§ Short exercise
Set the listing down again in full, word for word, with the pictures left out.

Questions regarding geometric shapes
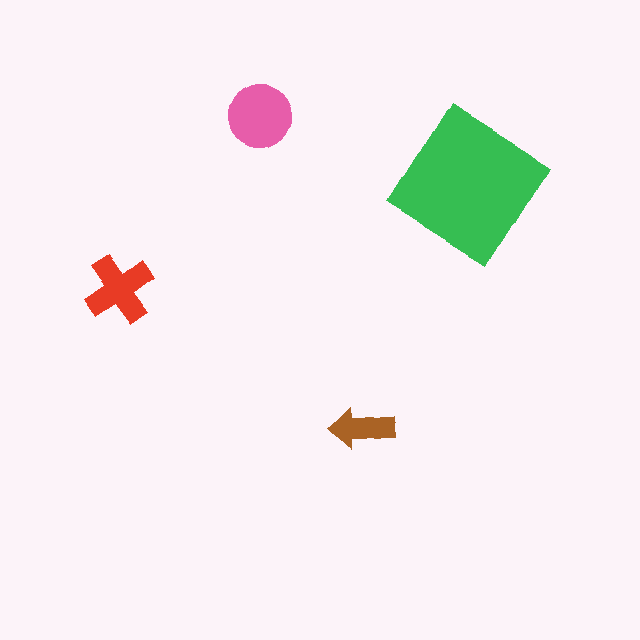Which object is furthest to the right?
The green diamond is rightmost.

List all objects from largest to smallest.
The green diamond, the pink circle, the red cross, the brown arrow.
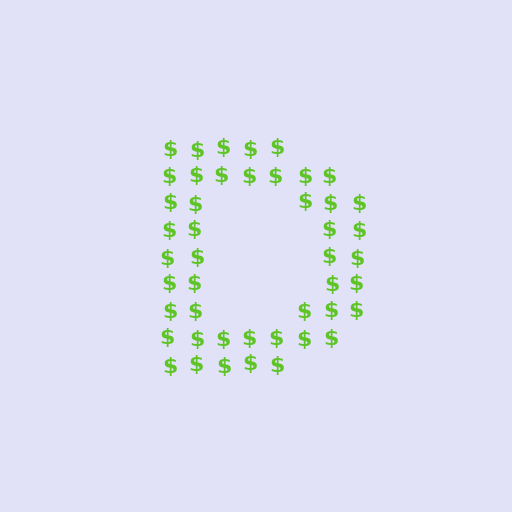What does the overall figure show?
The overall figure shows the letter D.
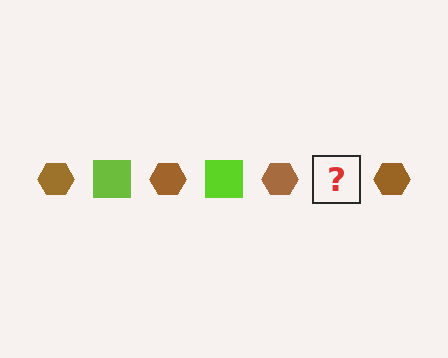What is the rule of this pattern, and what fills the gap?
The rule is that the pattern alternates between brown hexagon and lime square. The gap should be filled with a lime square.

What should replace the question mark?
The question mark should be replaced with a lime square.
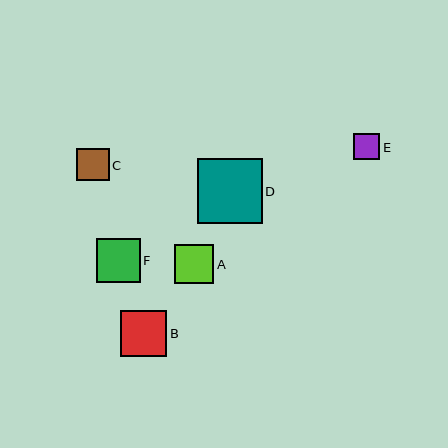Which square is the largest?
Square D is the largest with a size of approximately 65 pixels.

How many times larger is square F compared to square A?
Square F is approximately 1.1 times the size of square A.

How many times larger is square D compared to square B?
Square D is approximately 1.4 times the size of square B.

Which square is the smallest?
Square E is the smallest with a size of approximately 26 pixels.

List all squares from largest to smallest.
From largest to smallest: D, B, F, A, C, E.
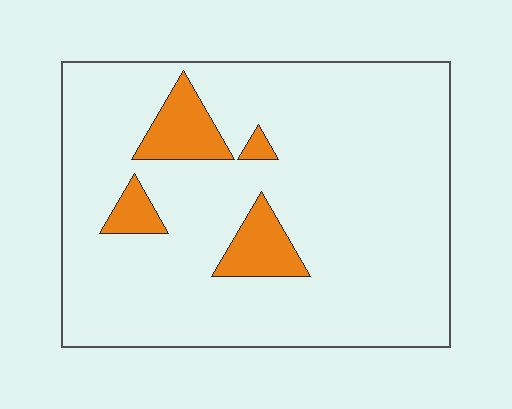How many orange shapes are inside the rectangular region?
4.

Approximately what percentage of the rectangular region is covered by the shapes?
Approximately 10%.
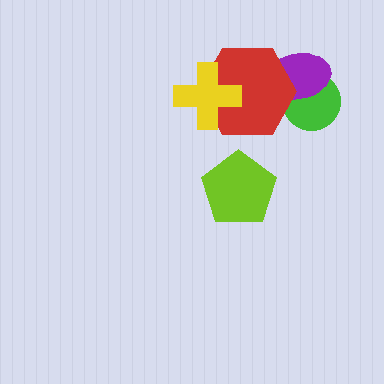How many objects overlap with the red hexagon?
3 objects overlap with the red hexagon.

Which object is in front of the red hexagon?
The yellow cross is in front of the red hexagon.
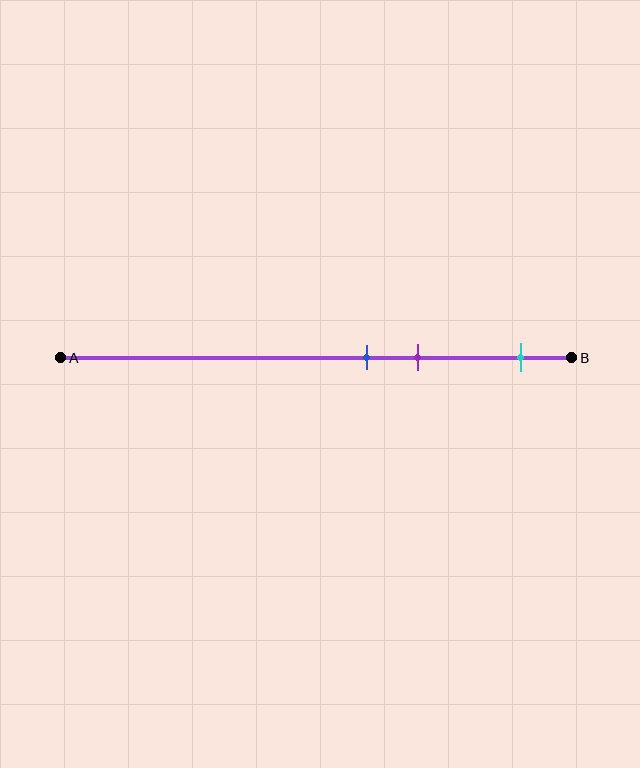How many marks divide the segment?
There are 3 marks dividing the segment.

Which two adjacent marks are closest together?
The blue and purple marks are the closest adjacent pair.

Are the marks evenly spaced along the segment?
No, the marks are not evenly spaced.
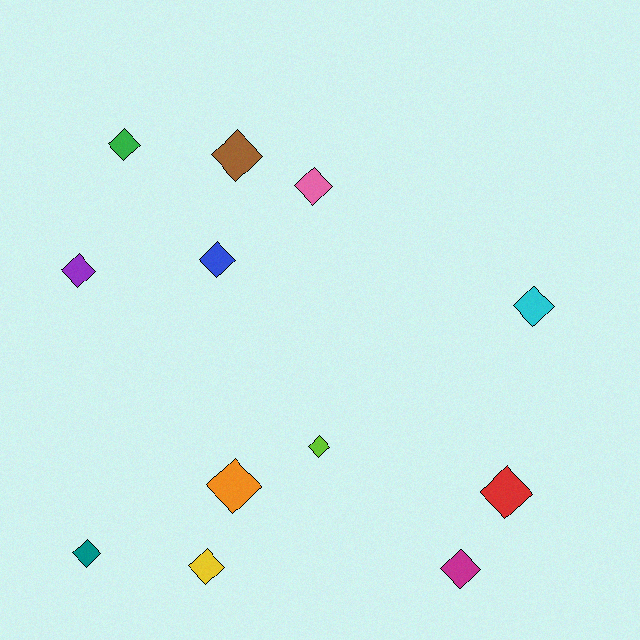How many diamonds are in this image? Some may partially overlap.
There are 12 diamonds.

§ Reply
Which object is furthest to the right?
The green diamond is rightmost.

List all objects from largest to smallest.
The green diamond, the pink circle, the red cross, the brown arrow.
What does the overall figure show?
The overall figure shows the letter D.
What is the rule of this pattern, and what fills the gap?
The rule is that the pattern alternates between brown hexagon and lime square. The gap should be filled with a lime square.

What should replace the question mark?
The question mark should be replaced with a lime square.
Which square is the largest?
Square D is the largest with a size of approximately 65 pixels.

How many times larger is square F compared to square A?
Square F is approximately 1.1 times the size of square A.

How many times larger is square D compared to square B?
Square D is approximately 1.4 times the size of square B.

Which square is the smallest?
Square E is the smallest with a size of approximately 26 pixels.

List all squares from largest to smallest.
From largest to smallest: D, B, F, A, C, E.
How many orange shapes are inside the rectangular region?
4.

Approximately what percentage of the rectangular region is covered by the shapes?
Approximately 10%.
How many objects overlap with the red hexagon?
3 objects overlap with the red hexagon.

Which object is in front of the red hexagon?
The yellow cross is in front of the red hexagon.
How many marks divide the segment?
There are 3 marks dividing the segment.

Which two adjacent marks are closest together?
The blue and purple marks are the closest adjacent pair.

Are the marks evenly spaced along the segment?
No, the marks are not evenly spaced.
How many diamonds are in this image? Some may partially overlap.
There are 12 diamonds.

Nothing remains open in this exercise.